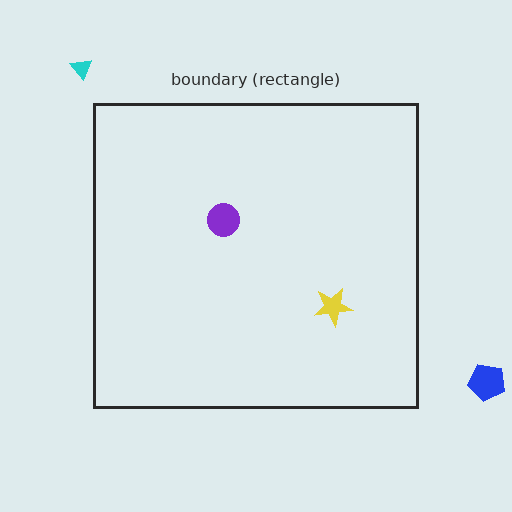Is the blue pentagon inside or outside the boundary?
Outside.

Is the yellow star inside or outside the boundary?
Inside.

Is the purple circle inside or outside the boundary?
Inside.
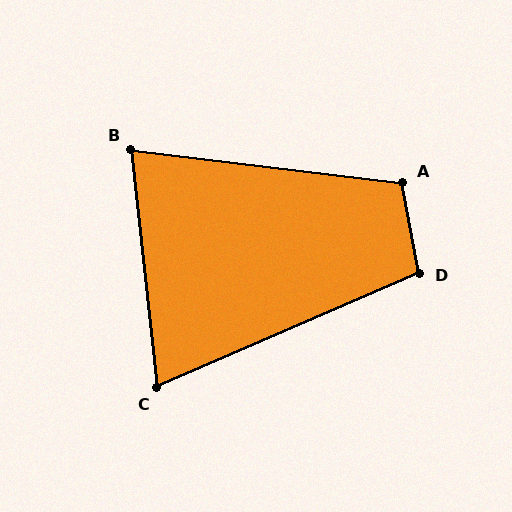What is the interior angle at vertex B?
Approximately 77 degrees (acute).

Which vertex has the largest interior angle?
A, at approximately 107 degrees.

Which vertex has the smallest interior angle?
C, at approximately 73 degrees.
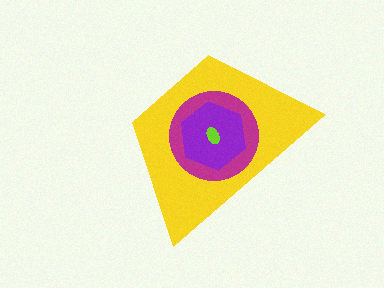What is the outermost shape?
The yellow trapezoid.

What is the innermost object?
The lime ellipse.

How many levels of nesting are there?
4.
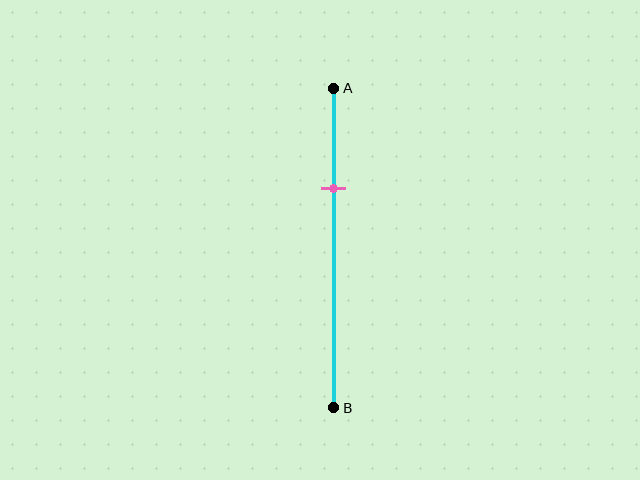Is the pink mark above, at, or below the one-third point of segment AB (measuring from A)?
The pink mark is approximately at the one-third point of segment AB.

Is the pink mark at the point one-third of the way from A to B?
Yes, the mark is approximately at the one-third point.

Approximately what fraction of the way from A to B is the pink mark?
The pink mark is approximately 30% of the way from A to B.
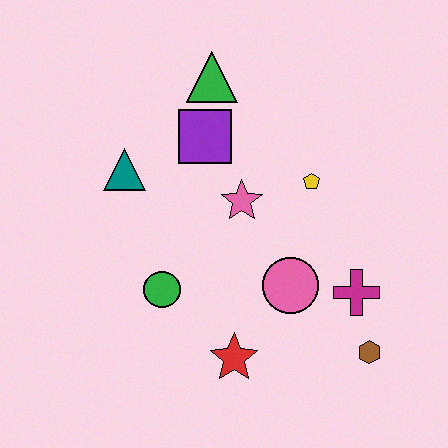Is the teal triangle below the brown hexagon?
No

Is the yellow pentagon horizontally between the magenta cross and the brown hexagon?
No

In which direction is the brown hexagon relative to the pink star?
The brown hexagon is below the pink star.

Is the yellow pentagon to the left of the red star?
No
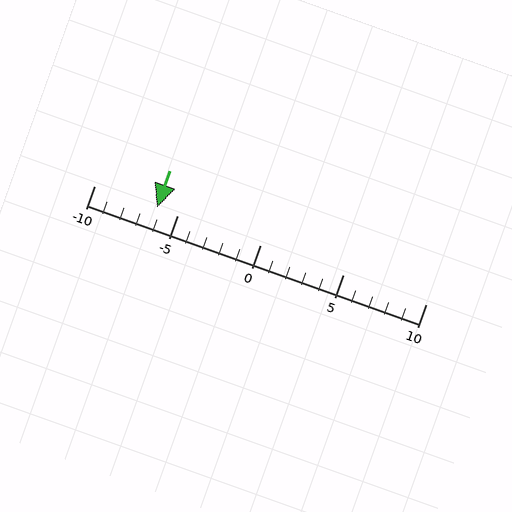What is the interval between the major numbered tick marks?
The major tick marks are spaced 5 units apart.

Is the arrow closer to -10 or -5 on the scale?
The arrow is closer to -5.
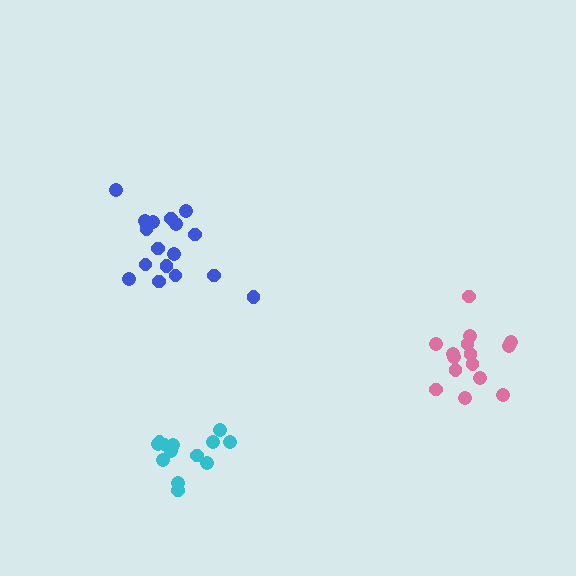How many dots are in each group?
Group 1: 15 dots, Group 2: 13 dots, Group 3: 17 dots (45 total).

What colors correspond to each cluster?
The clusters are colored: pink, cyan, blue.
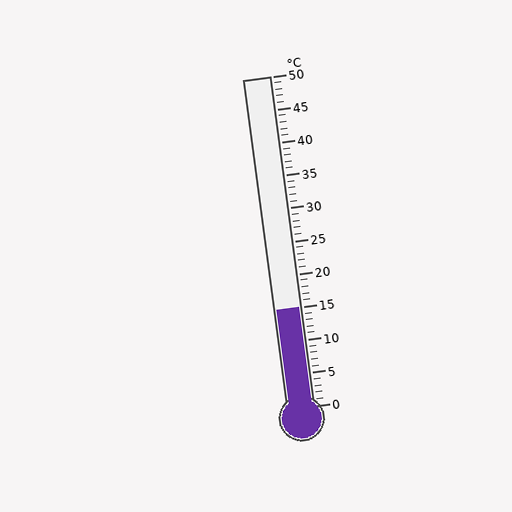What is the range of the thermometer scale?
The thermometer scale ranges from 0°C to 50°C.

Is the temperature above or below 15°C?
The temperature is at 15°C.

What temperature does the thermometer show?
The thermometer shows approximately 15°C.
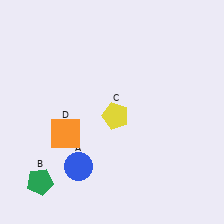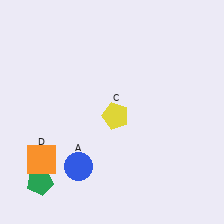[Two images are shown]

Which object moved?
The orange square (D) moved down and to the left.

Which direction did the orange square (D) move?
The orange square (D) moved down and to the left.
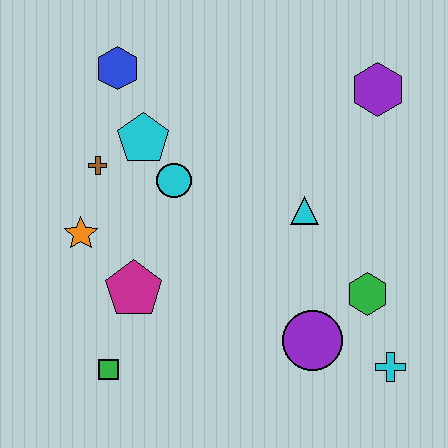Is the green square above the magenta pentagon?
No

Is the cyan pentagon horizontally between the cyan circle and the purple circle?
No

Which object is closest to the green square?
The magenta pentagon is closest to the green square.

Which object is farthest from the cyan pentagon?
The cyan cross is farthest from the cyan pentagon.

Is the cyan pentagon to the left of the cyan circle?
Yes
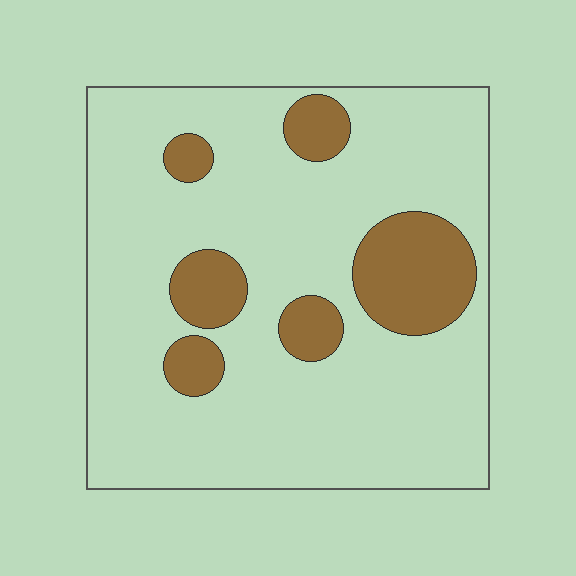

○ ○ ○ ○

_Request_. Make a verbatim copy of all the entries and strip out the pictures.

_Answer for this exercise_.
Is the blue pentagon inside or outside the boundary?
Outside.

Is the yellow star inside or outside the boundary?
Inside.

Is the purple circle inside or outside the boundary?
Inside.
What is the interior angle at vertex B?
Approximately 77 degrees (acute).

Which vertex has the largest interior angle?
A, at approximately 107 degrees.

Which vertex has the smallest interior angle?
C, at approximately 73 degrees.
What is the outermost shape?
The yellow trapezoid.

What is the innermost object?
The lime ellipse.

How many levels of nesting are there?
4.
Is the pink mark above, at, or below the one-third point of segment AB (measuring from A)?
The pink mark is approximately at the one-third point of segment AB.

Is the pink mark at the point one-third of the way from A to B?
Yes, the mark is approximately at the one-third point.

Approximately what fraction of the way from A to B is the pink mark?
The pink mark is approximately 30% of the way from A to B.
Is the teal triangle below the brown hexagon?
No

Is the yellow pentagon horizontally between the magenta cross and the brown hexagon?
No

In which direction is the brown hexagon relative to the pink star?
The brown hexagon is below the pink star.

Is the yellow pentagon to the left of the red star?
No
What is the interval between the major numbered tick marks?
The major tick marks are spaced 5 units apart.

Is the arrow closer to -10 or -5 on the scale?
The arrow is closer to -5.
How many dots are in each group?
Group 1: 15 dots, Group 2: 13 dots, Group 3: 17 dots (45 total).

What colors correspond to each cluster?
The clusters are colored: pink, cyan, blue.
What is the range of the thermometer scale?
The thermometer scale ranges from 0°C to 50°C.

Is the temperature above or below 15°C?
The temperature is at 15°C.

What temperature does the thermometer show?
The thermometer shows approximately 15°C.
[Two images are shown]

Which object moved?
The orange square (D) moved down and to the left.

Which direction did the orange square (D) move?
The orange square (D) moved down and to the left.
Is the green square above the magenta pentagon?
No

Is the cyan pentagon horizontally between the cyan circle and the purple circle?
No

Which object is closest to the green square?
The magenta pentagon is closest to the green square.

Which object is farthest from the cyan pentagon?
The cyan cross is farthest from the cyan pentagon.

Is the cyan pentagon to the left of the cyan circle?
Yes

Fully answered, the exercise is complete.